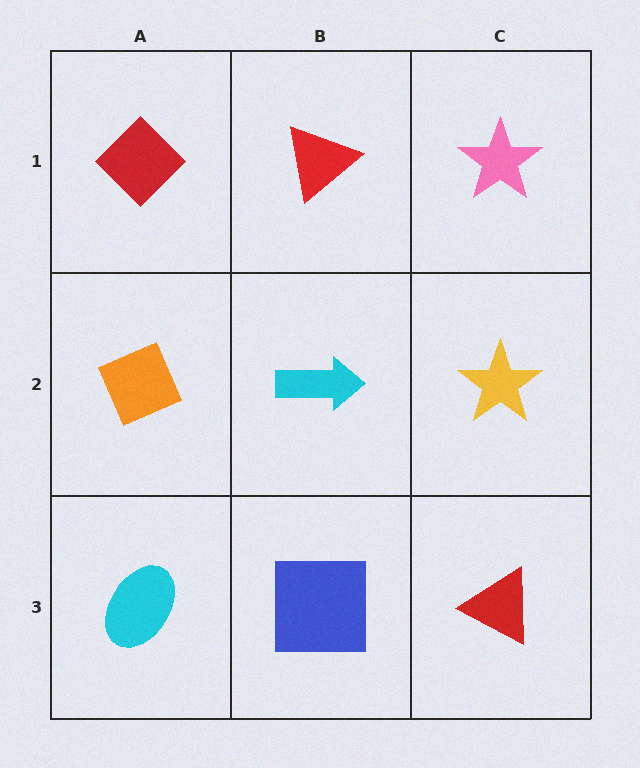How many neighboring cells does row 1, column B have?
3.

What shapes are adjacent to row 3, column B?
A cyan arrow (row 2, column B), a cyan ellipse (row 3, column A), a red triangle (row 3, column C).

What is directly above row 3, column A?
An orange diamond.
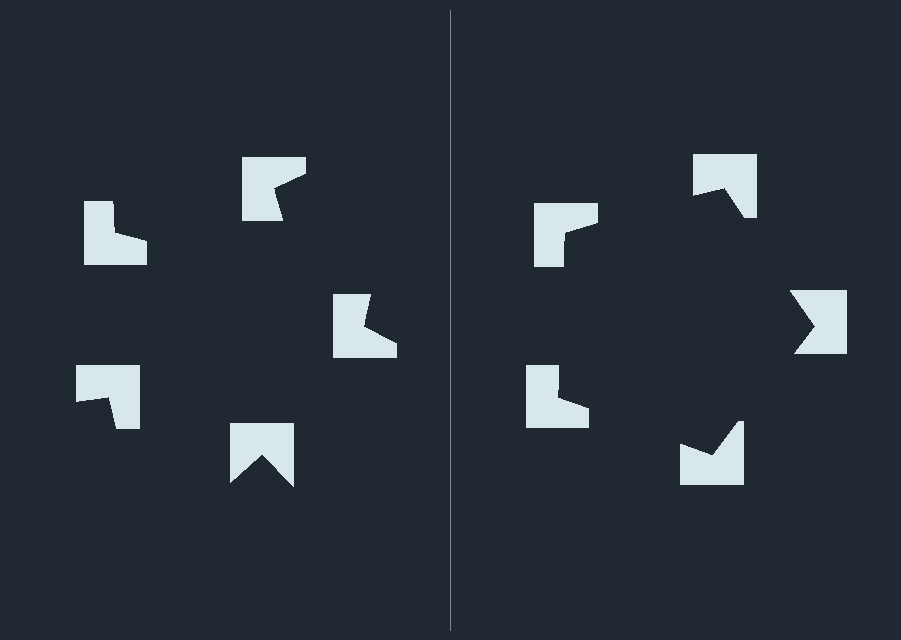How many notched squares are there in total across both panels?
10 — 5 on each side.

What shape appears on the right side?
An illusory pentagon.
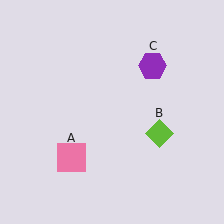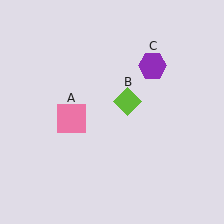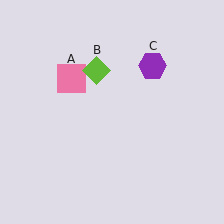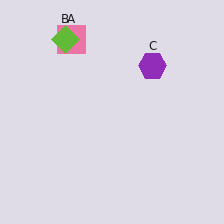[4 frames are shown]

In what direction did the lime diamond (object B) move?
The lime diamond (object B) moved up and to the left.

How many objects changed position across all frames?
2 objects changed position: pink square (object A), lime diamond (object B).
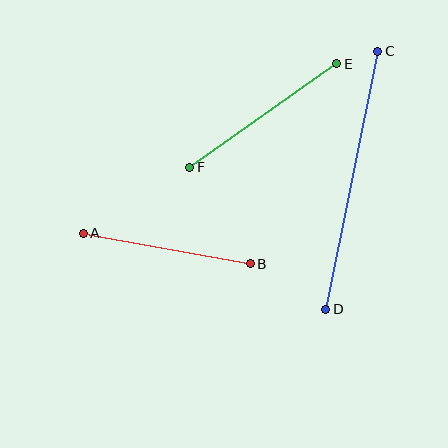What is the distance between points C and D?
The distance is approximately 263 pixels.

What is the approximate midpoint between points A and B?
The midpoint is at approximately (167, 248) pixels.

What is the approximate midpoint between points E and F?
The midpoint is at approximately (263, 116) pixels.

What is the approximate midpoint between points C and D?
The midpoint is at approximately (352, 180) pixels.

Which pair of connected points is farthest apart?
Points C and D are farthest apart.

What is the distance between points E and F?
The distance is approximately 180 pixels.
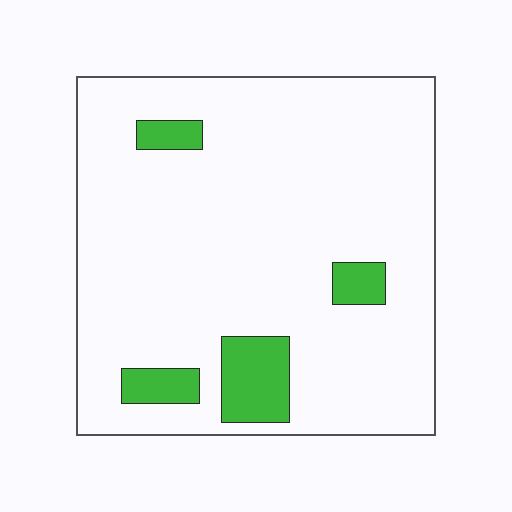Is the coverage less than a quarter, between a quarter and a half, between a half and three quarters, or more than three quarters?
Less than a quarter.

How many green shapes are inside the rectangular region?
4.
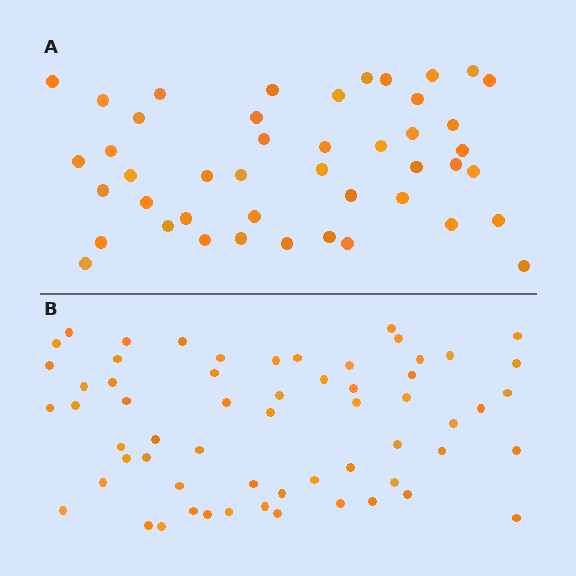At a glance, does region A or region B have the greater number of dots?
Region B (the bottom region) has more dots.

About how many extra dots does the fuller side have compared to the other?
Region B has approximately 15 more dots than region A.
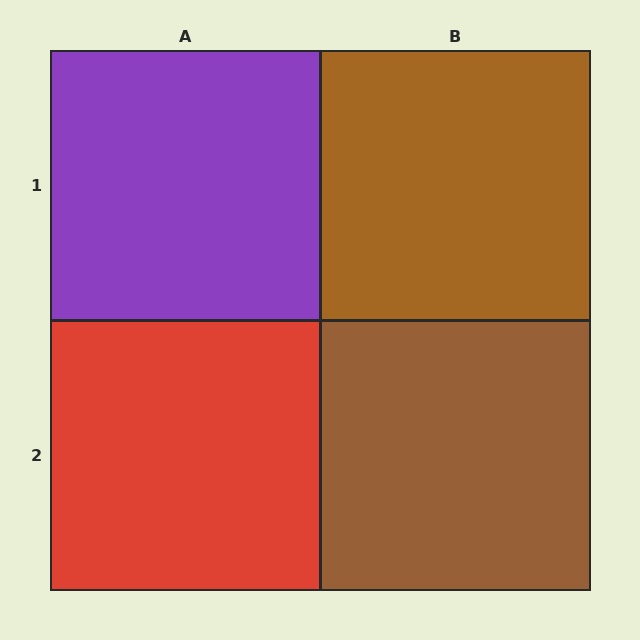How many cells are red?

.....

■ YOUR INSTRUCTIONS
The lines to copy begin at the one containing "About how many" and end at the last line of the records. Set down exactly those lines and no others, both ends included, and omit all pictures.

■ THE COMPLETED TASK
About how many extra dots does the fuller side have compared to the other?
Region B has approximately 15 more dots than region A.
How many cells are red?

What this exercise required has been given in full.